=== SUPPLIED RECORDS ===

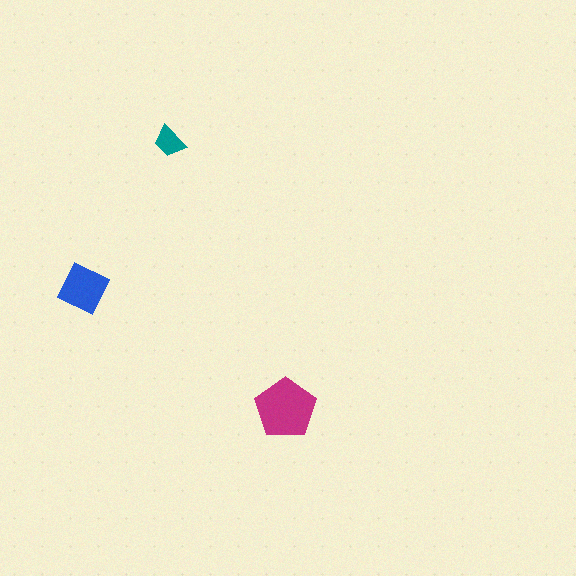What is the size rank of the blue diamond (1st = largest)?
2nd.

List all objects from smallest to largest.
The teal trapezoid, the blue diamond, the magenta pentagon.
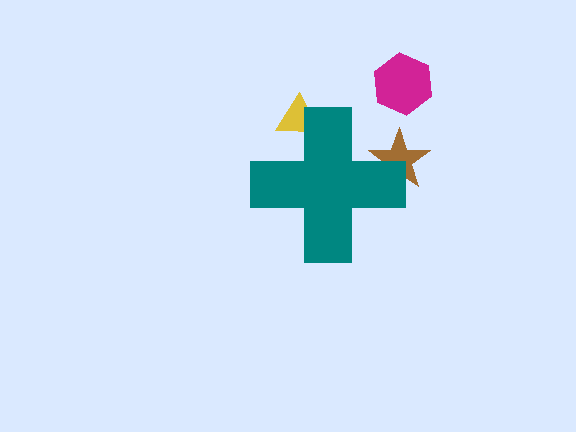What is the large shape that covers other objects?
A teal cross.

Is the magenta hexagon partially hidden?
No, the magenta hexagon is fully visible.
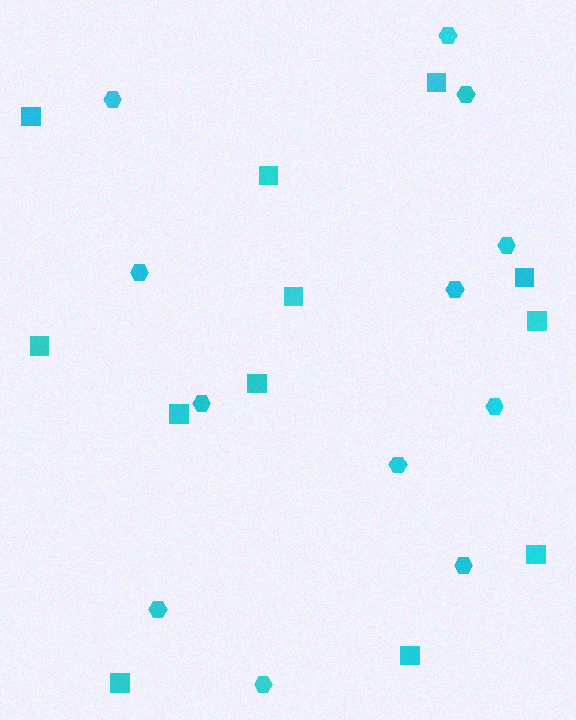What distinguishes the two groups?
There are 2 groups: one group of squares (12) and one group of hexagons (12).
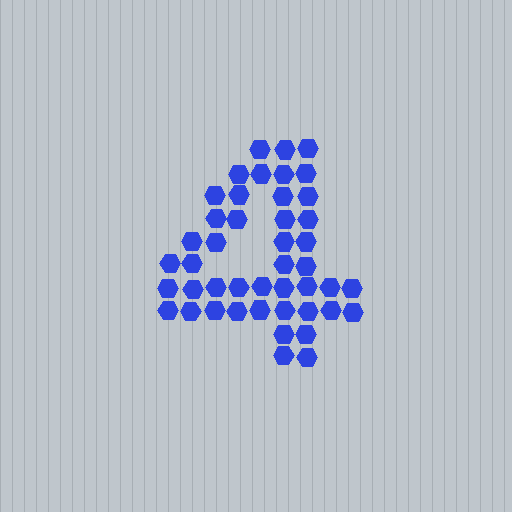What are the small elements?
The small elements are hexagons.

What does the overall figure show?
The overall figure shows the digit 4.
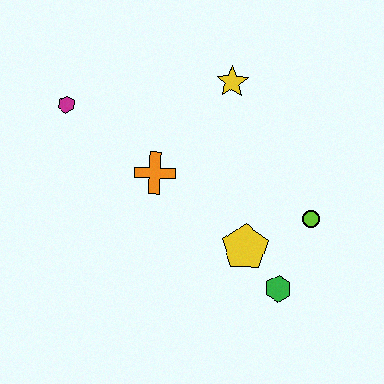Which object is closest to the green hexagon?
The yellow pentagon is closest to the green hexagon.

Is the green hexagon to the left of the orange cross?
No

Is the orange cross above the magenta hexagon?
No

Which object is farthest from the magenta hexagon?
The green hexagon is farthest from the magenta hexagon.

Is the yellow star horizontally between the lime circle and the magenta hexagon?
Yes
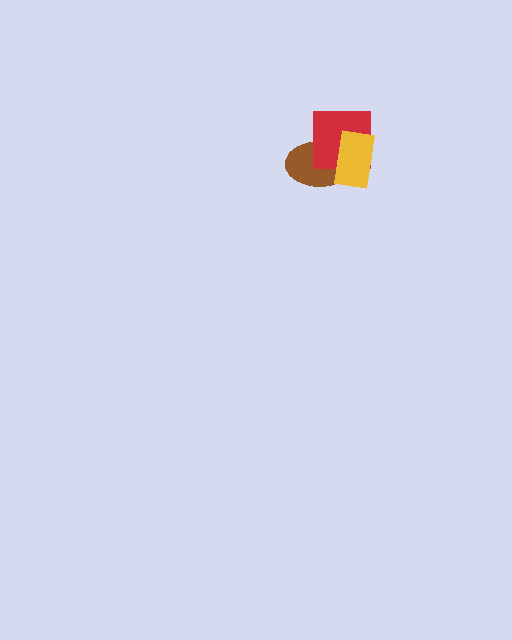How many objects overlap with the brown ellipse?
2 objects overlap with the brown ellipse.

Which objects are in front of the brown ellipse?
2 objects cover part of the brown ellipse: the red square and the yellow rectangle.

===

Except for the pictures, copy the material above exactly.

■ COMPLETED TASK ■
What is the size rank of the blue diamond (1st = largest)?
2nd.

List all objects from smallest to largest.
The teal trapezoid, the blue diamond, the magenta pentagon.
What is the large shape that covers other objects?
A teal cross.

Is the magenta hexagon partially hidden?
No, the magenta hexagon is fully visible.
What distinguishes the two groups?
There are 2 groups: one group of squares (12) and one group of hexagons (12).
What are the small elements?
The small elements are hexagons.

What does the overall figure show?
The overall figure shows the digit 4.
Which object is closest to the green hexagon?
The yellow pentagon is closest to the green hexagon.

Is the green hexagon to the left of the orange cross?
No

Is the orange cross above the magenta hexagon?
No

Which object is farthest from the magenta hexagon?
The green hexagon is farthest from the magenta hexagon.

Is the yellow star horizontally between the lime circle and the magenta hexagon?
Yes
How many objects overlap with the brown ellipse?
2 objects overlap with the brown ellipse.

Which objects are in front of the brown ellipse?
2 objects cover part of the brown ellipse: the red square and the yellow rectangle.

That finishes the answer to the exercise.